**PROVIDED RECORDS**.
╭──
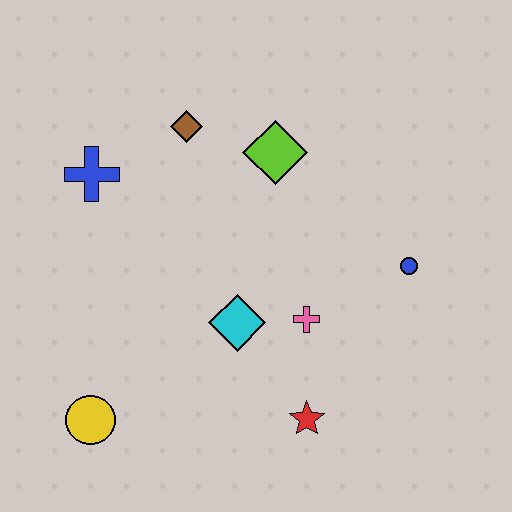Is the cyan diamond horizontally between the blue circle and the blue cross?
Yes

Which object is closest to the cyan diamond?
The pink cross is closest to the cyan diamond.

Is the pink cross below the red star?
No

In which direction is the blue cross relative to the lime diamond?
The blue cross is to the left of the lime diamond.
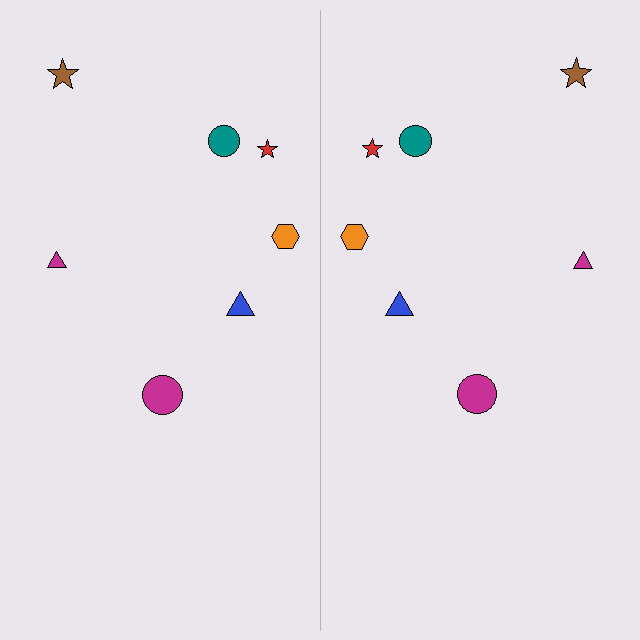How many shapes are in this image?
There are 14 shapes in this image.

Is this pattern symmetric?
Yes, this pattern has bilateral (reflection) symmetry.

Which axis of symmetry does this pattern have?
The pattern has a vertical axis of symmetry running through the center of the image.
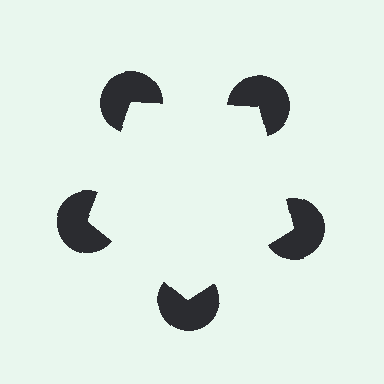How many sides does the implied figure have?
5 sides.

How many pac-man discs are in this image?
There are 5 — one at each vertex of the illusory pentagon.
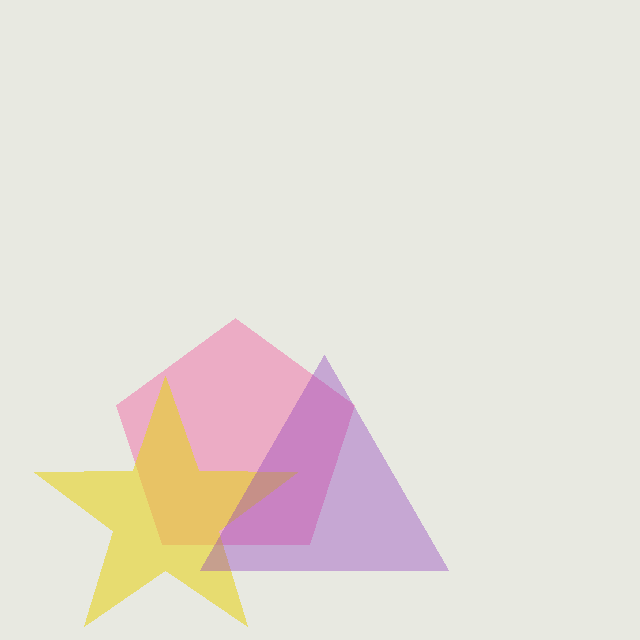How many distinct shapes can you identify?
There are 3 distinct shapes: a pink pentagon, a yellow star, a purple triangle.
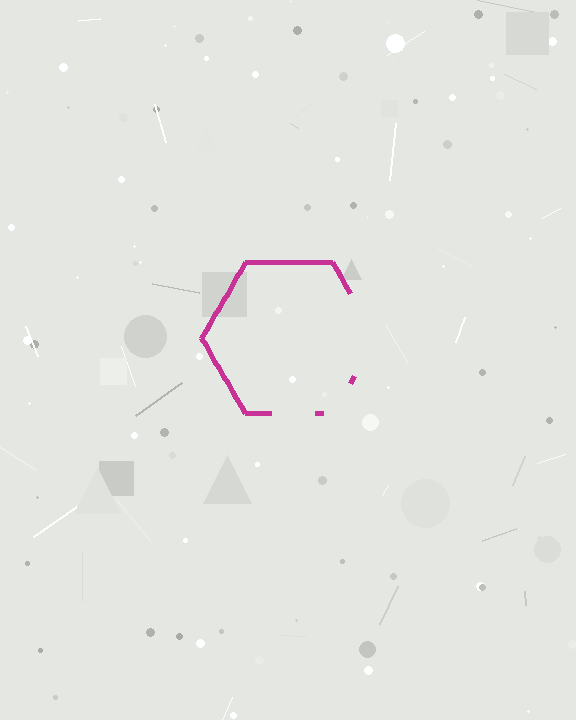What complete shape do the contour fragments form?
The contour fragments form a hexagon.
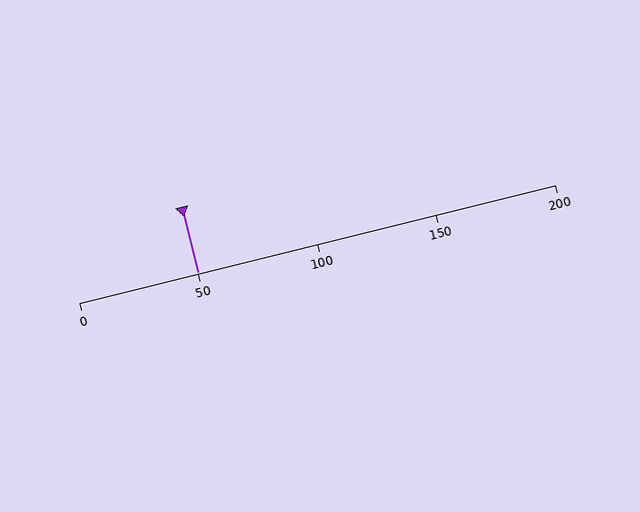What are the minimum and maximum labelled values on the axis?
The axis runs from 0 to 200.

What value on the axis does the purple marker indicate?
The marker indicates approximately 50.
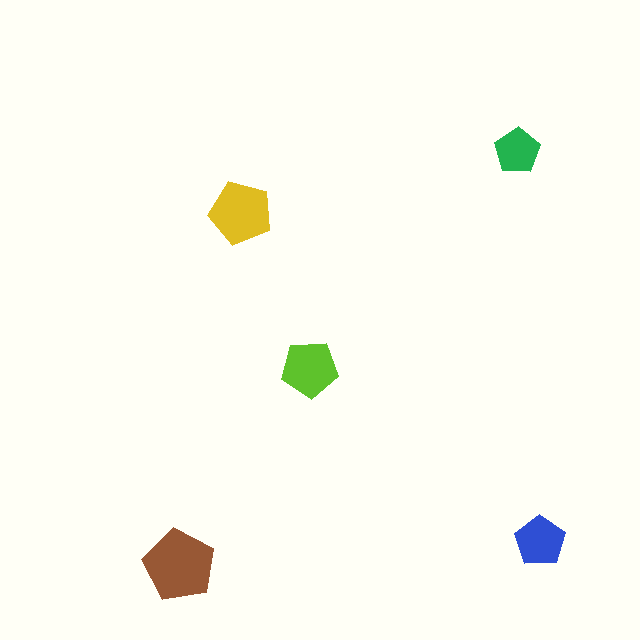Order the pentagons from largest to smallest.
the brown one, the yellow one, the lime one, the blue one, the green one.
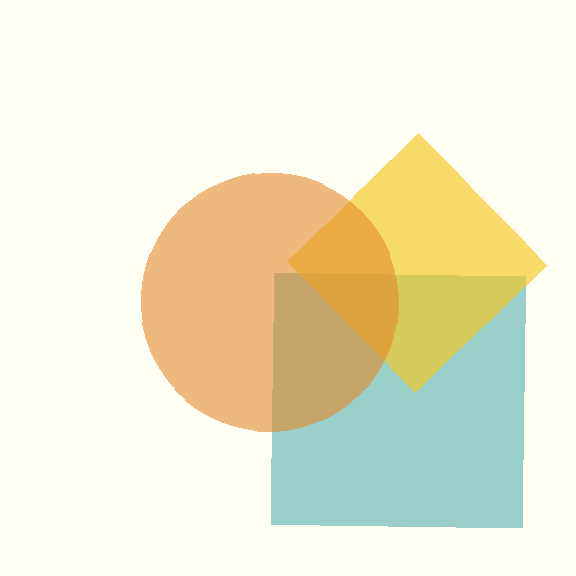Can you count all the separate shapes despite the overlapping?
Yes, there are 3 separate shapes.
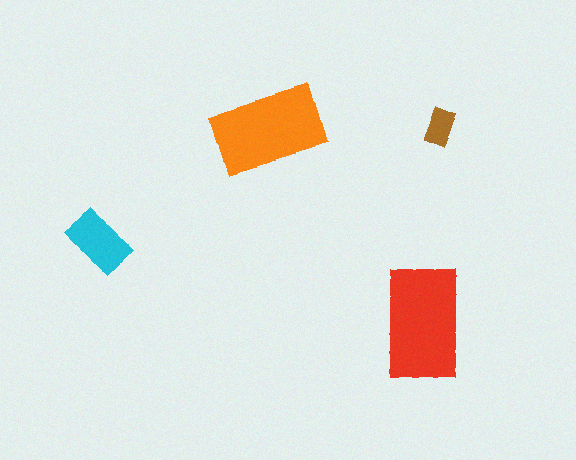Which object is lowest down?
The red rectangle is bottommost.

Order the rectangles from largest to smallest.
the red one, the orange one, the cyan one, the brown one.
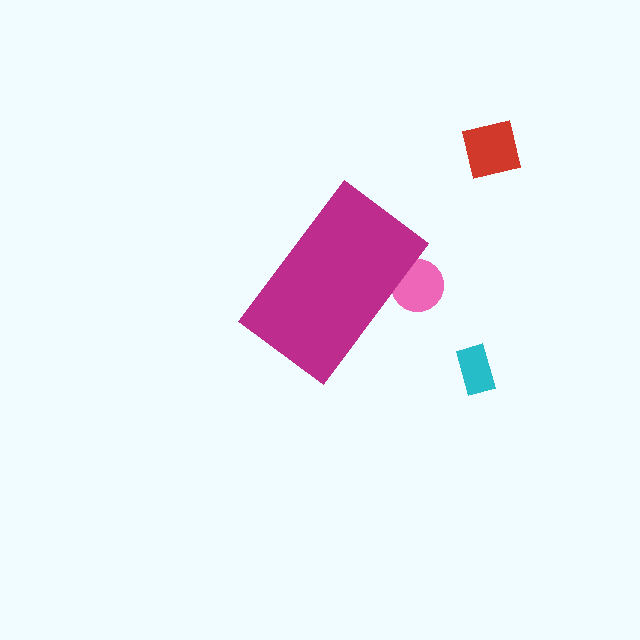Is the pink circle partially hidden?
Yes, the pink circle is partially hidden behind the magenta rectangle.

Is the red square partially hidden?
╰──
**EXERCISE REQUIREMENTS**. Beginning with the line that contains "What are the" and ending with the last line of the data above, output those lines exactly and nothing more, without any pictures.

**FULL ANSWER**.
What are the minimum and maximum labelled values on the axis?
The axis runs from 0 to 200.

What value on the axis does the purple marker indicate?
The marker indicates approximately 50.
Order the pentagons from largest to smallest.
the brown one, the yellow one, the lime one, the blue one, the green one.
Can you count all the separate shapes despite the overlapping?
Yes, there are 3 separate shapes.
Which object is lowest down?
The red rectangle is bottommost.

Order the rectangles from largest to smallest.
the red one, the orange one, the cyan one, the brown one.
Is the pink circle partially hidden?
Yes, the pink circle is partially hidden behind the magenta rectangle.

Is the red square partially hidden?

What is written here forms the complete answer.